# SET TASK:
Omit the pictures, please, and give each record below again exactly.

(Items listed in a dataset)
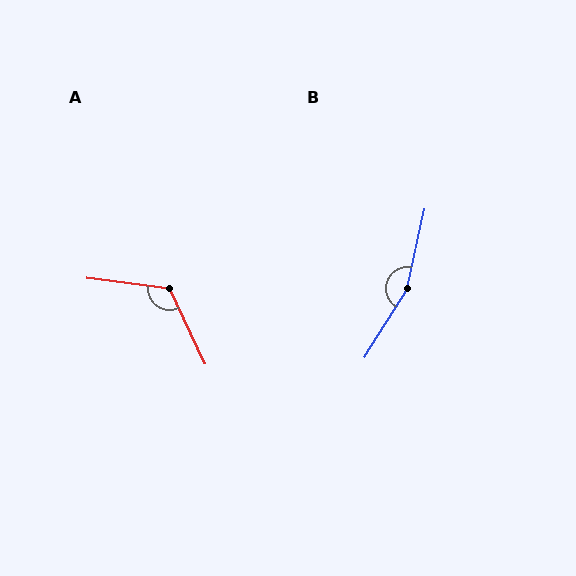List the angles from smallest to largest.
A (122°), B (160°).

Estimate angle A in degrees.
Approximately 122 degrees.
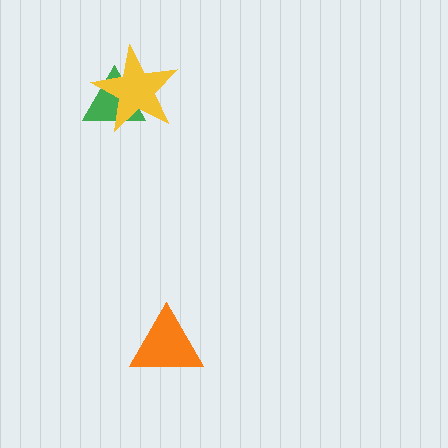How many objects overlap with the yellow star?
1 object overlaps with the yellow star.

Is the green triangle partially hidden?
Yes, it is partially covered by another shape.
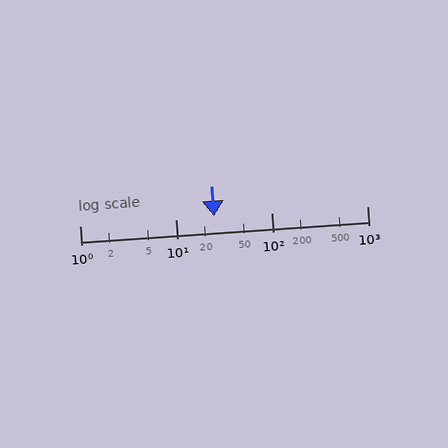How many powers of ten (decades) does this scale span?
The scale spans 3 decades, from 1 to 1000.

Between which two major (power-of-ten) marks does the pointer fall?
The pointer is between 10 and 100.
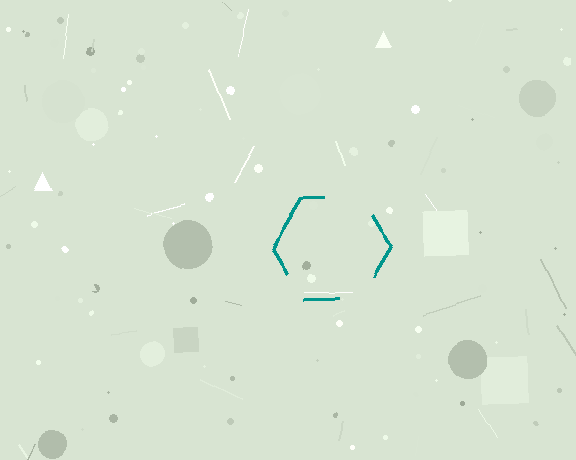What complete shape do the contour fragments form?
The contour fragments form a hexagon.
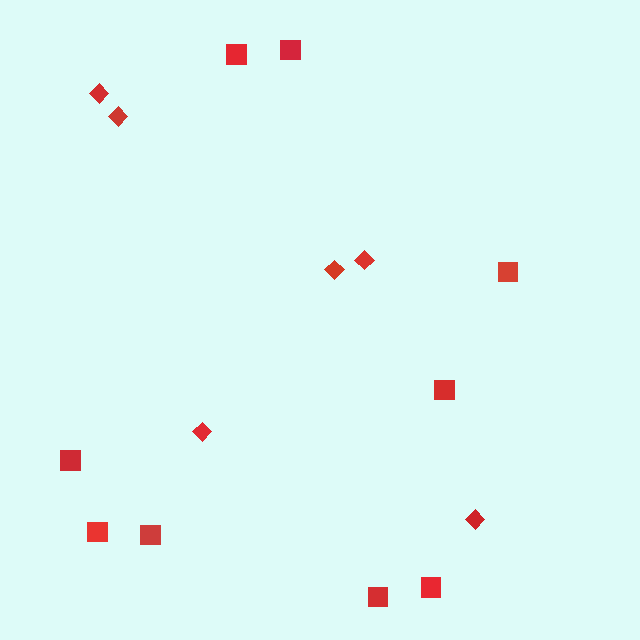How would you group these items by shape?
There are 2 groups: one group of diamonds (6) and one group of squares (9).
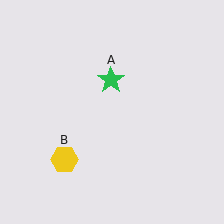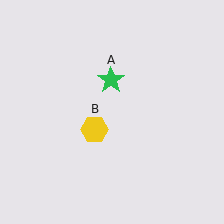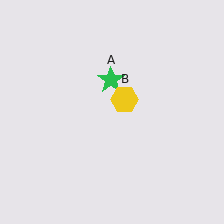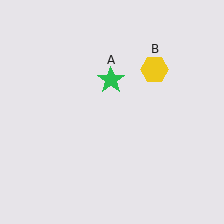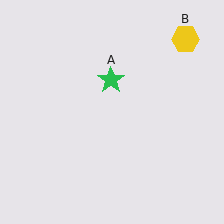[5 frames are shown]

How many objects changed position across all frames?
1 object changed position: yellow hexagon (object B).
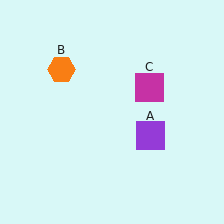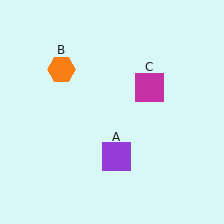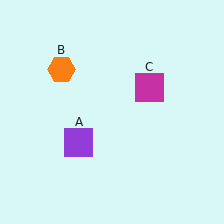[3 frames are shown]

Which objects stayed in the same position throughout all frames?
Orange hexagon (object B) and magenta square (object C) remained stationary.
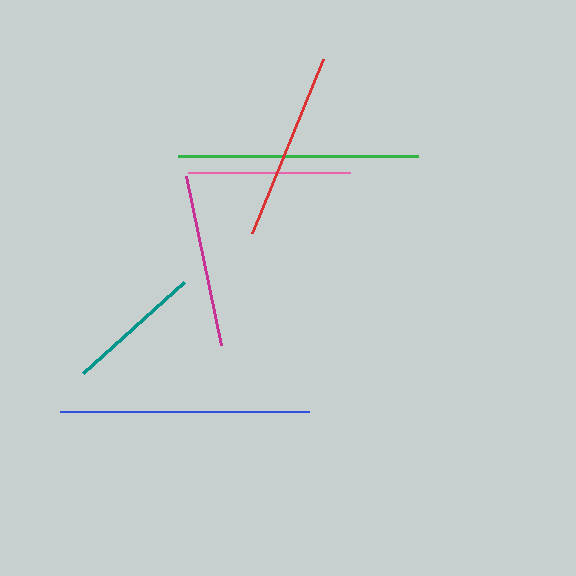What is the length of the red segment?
The red segment is approximately 188 pixels long.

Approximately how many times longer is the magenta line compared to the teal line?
The magenta line is approximately 1.3 times the length of the teal line.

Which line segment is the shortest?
The teal line is the shortest at approximately 136 pixels.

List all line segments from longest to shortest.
From longest to shortest: blue and green (about equal), red and magenta (about equal), pink, teal.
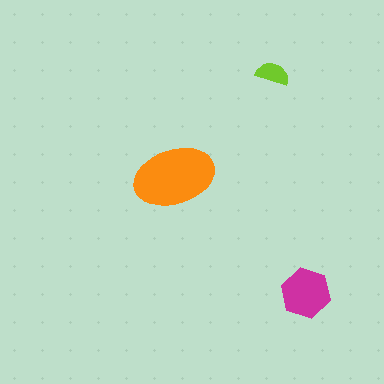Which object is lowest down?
The magenta hexagon is bottommost.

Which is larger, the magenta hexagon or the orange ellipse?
The orange ellipse.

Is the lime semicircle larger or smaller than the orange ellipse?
Smaller.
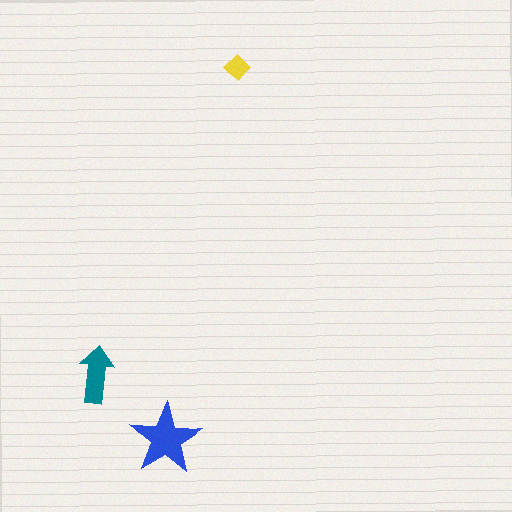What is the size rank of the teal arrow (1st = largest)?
2nd.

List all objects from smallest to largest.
The yellow diamond, the teal arrow, the blue star.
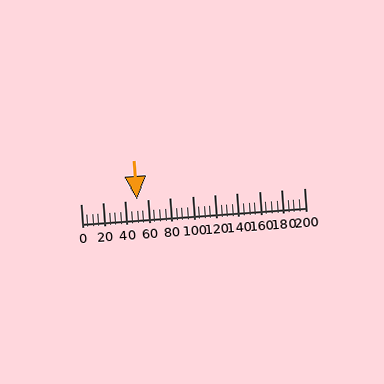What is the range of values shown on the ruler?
The ruler shows values from 0 to 200.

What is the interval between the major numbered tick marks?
The major tick marks are spaced 20 units apart.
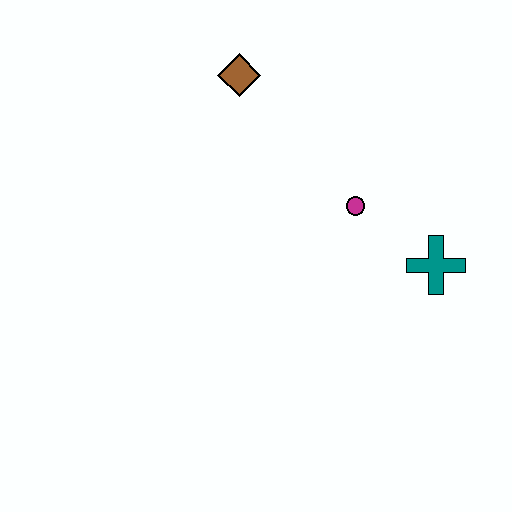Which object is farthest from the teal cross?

# FINAL RESULT:
List the angles from smallest to largest.
A (122°), B (160°).

Estimate angle A in degrees.
Approximately 122 degrees.
How many objects overlap with the yellow star?
1 object overlaps with the yellow star.

Is the green triangle partially hidden?
Yes, it is partially covered by another shape.
How many powers of ten (decades) does this scale span?
The scale spans 3 decades, from 1 to 1000.

Between which two major (power-of-ten) marks does the pointer fall?
The pointer is between 10 and 100.
What complete shape do the contour fragments form?
The contour fragments form a hexagon.
How would you group these items by shape?
There are 2 groups: one group of diamonds (6) and one group of squares (9).
[5 frames are shown]

How many objects changed position across all frames?
1 object changed position: yellow hexagon (object B).
[3 frames are shown]

Which objects stayed in the same position throughout all frames?
Orange hexagon (object B) and magenta square (object C) remained stationary.
What is the length of the red segment?
The red segment is approximately 188 pixels long.

Approximately how many times longer is the magenta line compared to the teal line?
The magenta line is approximately 1.3 times the length of the teal line.

Which line segment is the shortest?
The teal line is the shortest at approximately 136 pixels.

List all line segments from longest to shortest.
From longest to shortest: blue and green (about equal), red and magenta (about equal), pink, teal.
Which object is lowest down?
The magenta hexagon is bottommost.

Which is larger, the magenta hexagon or the orange ellipse?
The orange ellipse.

Is the lime semicircle larger or smaller than the orange ellipse?
Smaller.
What is the size rank of the teal arrow (1st = largest)?
2nd.

List all objects from smallest to largest.
The yellow diamond, the teal arrow, the blue star.
What is the range of values shown on the ruler?
The ruler shows values from 0 to 200.

What is the interval between the major numbered tick marks?
The major tick marks are spaced 20 units apart.
Which object is farthest from the teal cross?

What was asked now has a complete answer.